**DIRECTIVE:**
Tally the lines in the material below that contain the string "Return", matching case exactly. Give only the number.

**EXERCISE INPUT:**
※ ※ ※

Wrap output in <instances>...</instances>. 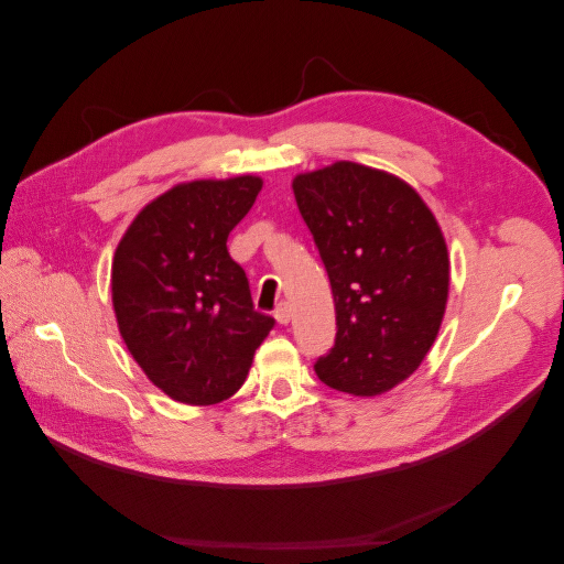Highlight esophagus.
<instances>
[{
  "instance_id": "esophagus-1",
  "label": "esophagus",
  "mask_w": 564,
  "mask_h": 564,
  "mask_svg": "<svg viewBox=\"0 0 564 564\" xmlns=\"http://www.w3.org/2000/svg\"><path fill=\"white\" fill-rule=\"evenodd\" d=\"M275 319H278L280 324H289V319H292V311H289L286 303H280V305H278V308H275Z\"/></svg>"
}]
</instances>
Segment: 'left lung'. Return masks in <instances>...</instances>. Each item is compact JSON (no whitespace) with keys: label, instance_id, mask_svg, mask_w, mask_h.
I'll list each match as a JSON object with an SVG mask.
<instances>
[{"label":"left lung","instance_id":"left-lung-1","mask_svg":"<svg viewBox=\"0 0 564 564\" xmlns=\"http://www.w3.org/2000/svg\"><path fill=\"white\" fill-rule=\"evenodd\" d=\"M294 195L336 308L334 346L315 373L350 395H379L423 362L437 336L449 292L445 237L414 187L362 164L301 174Z\"/></svg>","mask_w":564,"mask_h":564}]
</instances>
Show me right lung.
<instances>
[{
    "mask_svg": "<svg viewBox=\"0 0 564 564\" xmlns=\"http://www.w3.org/2000/svg\"><path fill=\"white\" fill-rule=\"evenodd\" d=\"M261 185L256 176L176 185L133 218L115 251L119 334L145 377L176 402L235 395L275 327L253 311L247 272L226 247Z\"/></svg>",
    "mask_w": 564,
    "mask_h": 564,
    "instance_id": "right-lung-1",
    "label": "right lung"
}]
</instances>
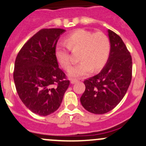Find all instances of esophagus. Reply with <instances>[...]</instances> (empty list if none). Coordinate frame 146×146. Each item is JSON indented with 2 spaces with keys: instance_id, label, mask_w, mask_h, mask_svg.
I'll use <instances>...</instances> for the list:
<instances>
[{
  "instance_id": "1",
  "label": "esophagus",
  "mask_w": 146,
  "mask_h": 146,
  "mask_svg": "<svg viewBox=\"0 0 146 146\" xmlns=\"http://www.w3.org/2000/svg\"><path fill=\"white\" fill-rule=\"evenodd\" d=\"M77 82L78 80H76V79H71V80H70V83H71V84H74V83H77Z\"/></svg>"
}]
</instances>
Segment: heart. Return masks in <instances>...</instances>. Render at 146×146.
Masks as SVG:
<instances>
[{
  "label": "heart",
  "mask_w": 146,
  "mask_h": 146,
  "mask_svg": "<svg viewBox=\"0 0 146 146\" xmlns=\"http://www.w3.org/2000/svg\"><path fill=\"white\" fill-rule=\"evenodd\" d=\"M66 44L59 43L55 49V56L59 64L68 69L72 64L69 50H80V63L68 72L70 78H79L88 75L92 70H100L107 63L111 52L108 38L101 33H94L86 29H78L71 33L66 39Z\"/></svg>",
  "instance_id": "obj_1"
}]
</instances>
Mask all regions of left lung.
Here are the masks:
<instances>
[{"label": "left lung", "mask_w": 146, "mask_h": 146, "mask_svg": "<svg viewBox=\"0 0 146 146\" xmlns=\"http://www.w3.org/2000/svg\"><path fill=\"white\" fill-rule=\"evenodd\" d=\"M111 52L101 71L84 80L86 90L80 103L94 114L113 110L123 98L132 78V58L121 38L108 30Z\"/></svg>", "instance_id": "obj_1"}]
</instances>
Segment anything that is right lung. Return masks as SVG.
Instances as JSON below:
<instances>
[{
    "instance_id": "obj_1",
    "label": "right lung",
    "mask_w": 146,
    "mask_h": 146,
    "mask_svg": "<svg viewBox=\"0 0 146 146\" xmlns=\"http://www.w3.org/2000/svg\"><path fill=\"white\" fill-rule=\"evenodd\" d=\"M61 28L42 29L24 44L15 61L13 80L23 104L46 116L60 107L70 81L58 68L55 49Z\"/></svg>"
}]
</instances>
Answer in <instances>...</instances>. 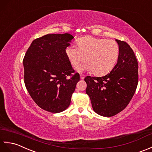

※ ※ ※

**RESPONSE TO THE TASK:**
3